[Simple shape dataset records]
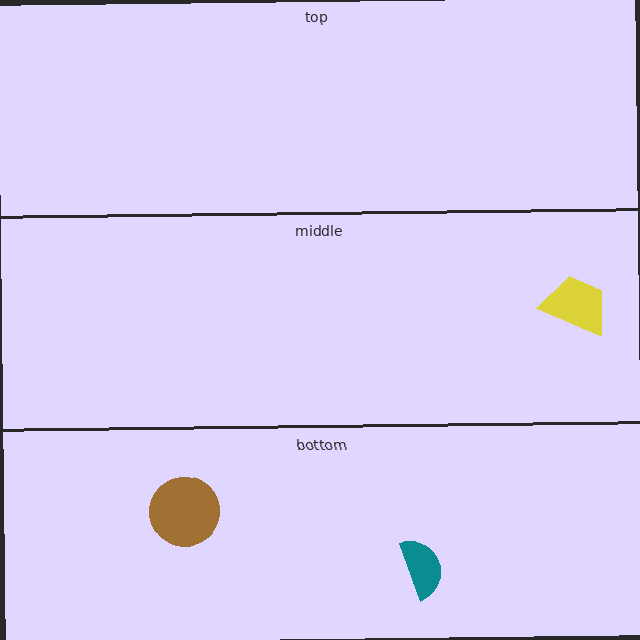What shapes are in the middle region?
The yellow trapezoid.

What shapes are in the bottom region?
The teal semicircle, the brown circle.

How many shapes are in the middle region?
1.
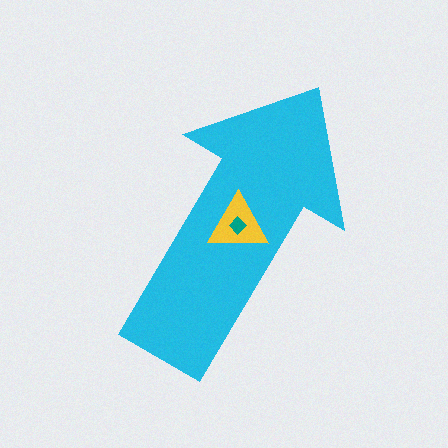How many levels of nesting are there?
3.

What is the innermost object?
The teal diamond.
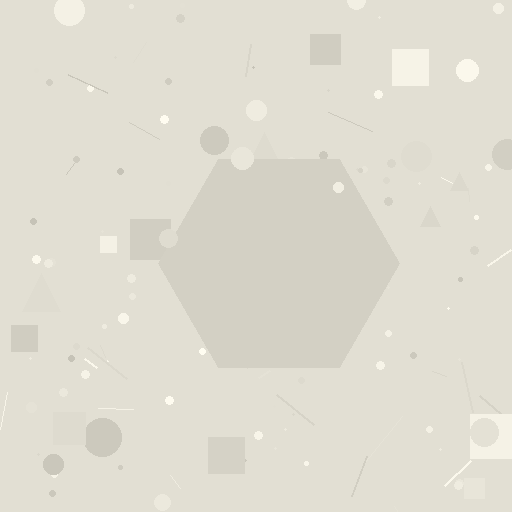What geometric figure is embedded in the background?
A hexagon is embedded in the background.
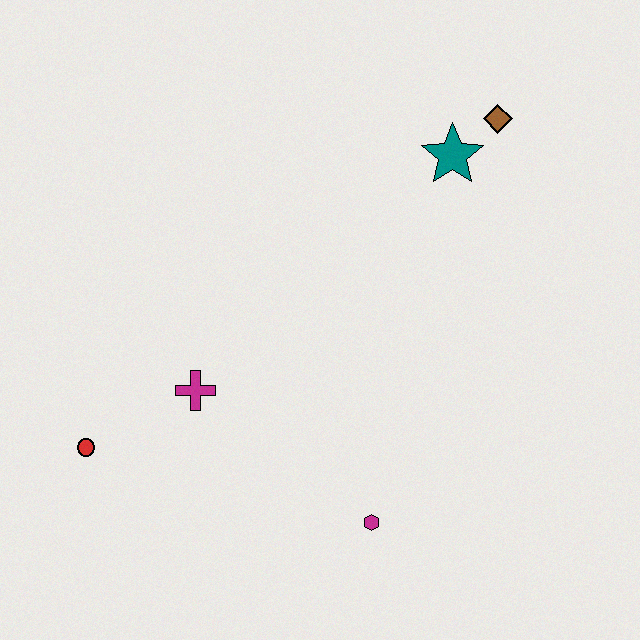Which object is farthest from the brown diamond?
The red circle is farthest from the brown diamond.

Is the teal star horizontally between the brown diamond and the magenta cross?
Yes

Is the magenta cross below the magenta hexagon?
No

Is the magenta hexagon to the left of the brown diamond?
Yes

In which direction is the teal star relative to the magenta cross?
The teal star is to the right of the magenta cross.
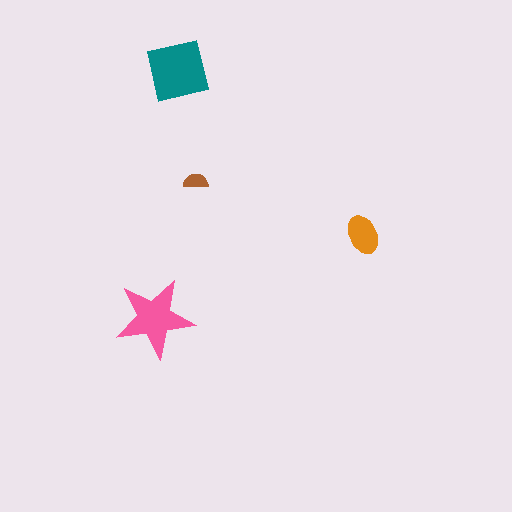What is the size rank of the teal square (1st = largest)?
1st.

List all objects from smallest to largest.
The brown semicircle, the orange ellipse, the pink star, the teal square.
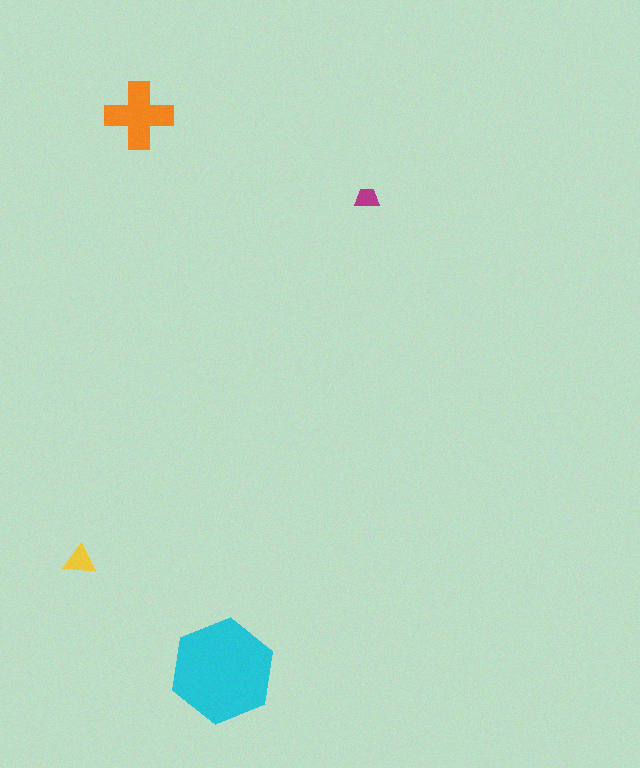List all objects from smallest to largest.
The magenta trapezoid, the yellow triangle, the orange cross, the cyan hexagon.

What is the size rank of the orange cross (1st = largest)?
2nd.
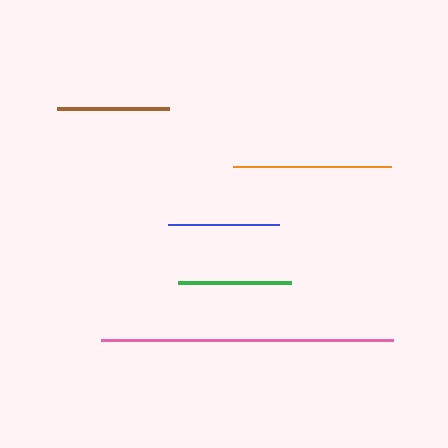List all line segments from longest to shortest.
From longest to shortest: pink, orange, green, brown and blue (about equal).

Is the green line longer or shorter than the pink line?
The pink line is longer than the green line.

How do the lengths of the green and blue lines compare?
The green and blue lines are approximately the same length.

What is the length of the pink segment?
The pink segment is approximately 293 pixels long.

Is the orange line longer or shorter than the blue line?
The orange line is longer than the blue line.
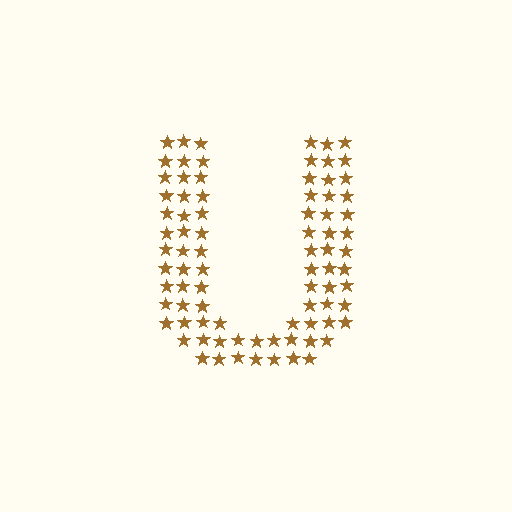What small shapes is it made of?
It is made of small stars.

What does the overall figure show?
The overall figure shows the letter U.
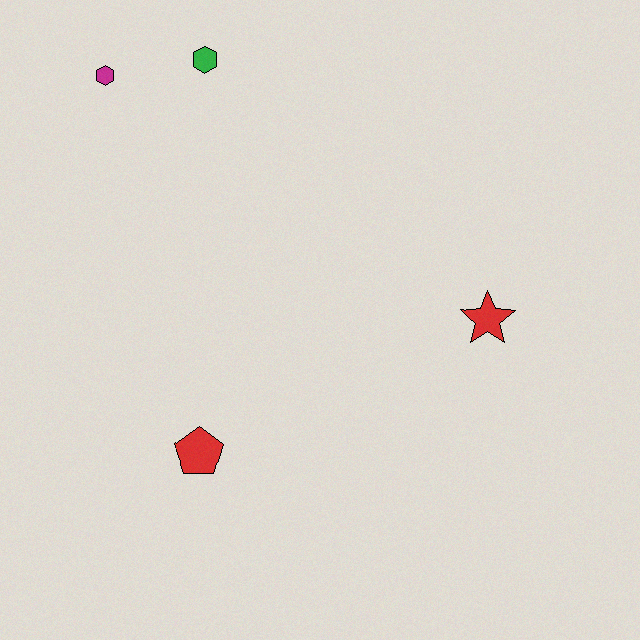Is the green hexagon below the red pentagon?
No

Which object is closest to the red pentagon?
The red star is closest to the red pentagon.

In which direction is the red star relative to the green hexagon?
The red star is to the right of the green hexagon.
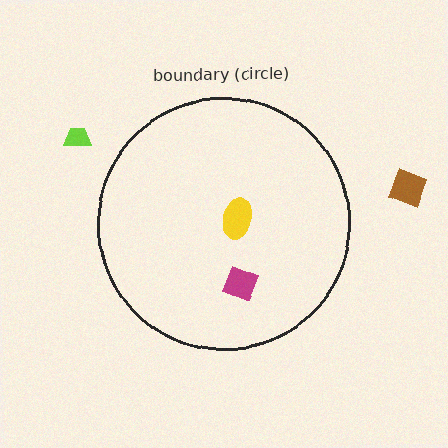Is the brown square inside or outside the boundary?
Outside.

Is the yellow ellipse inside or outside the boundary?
Inside.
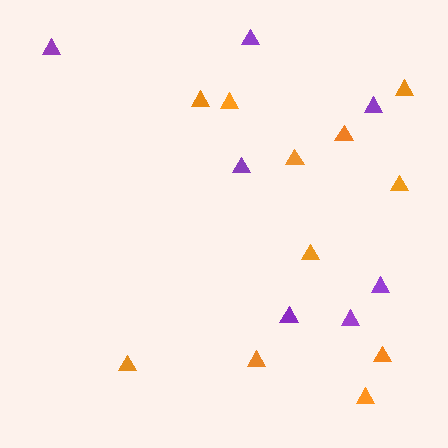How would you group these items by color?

[OBJECTIVE]: Find the line containing "What does the overall figure show?" in the listing above. Please restate word for word that line through the last one, leaving out the pictures.

[SOLUTION TO THIS EXERCISE]:
What does the overall figure show?
The overall figure shows the letter U.
Is the green hexagon below the red pentagon?
No

Which object is closest to the red pentagon?
The red star is closest to the red pentagon.

In which direction is the red star relative to the green hexagon?
The red star is to the right of the green hexagon.
Is the brown square inside or outside the boundary?
Outside.

Is the yellow ellipse inside or outside the boundary?
Inside.
How would you group these items by color?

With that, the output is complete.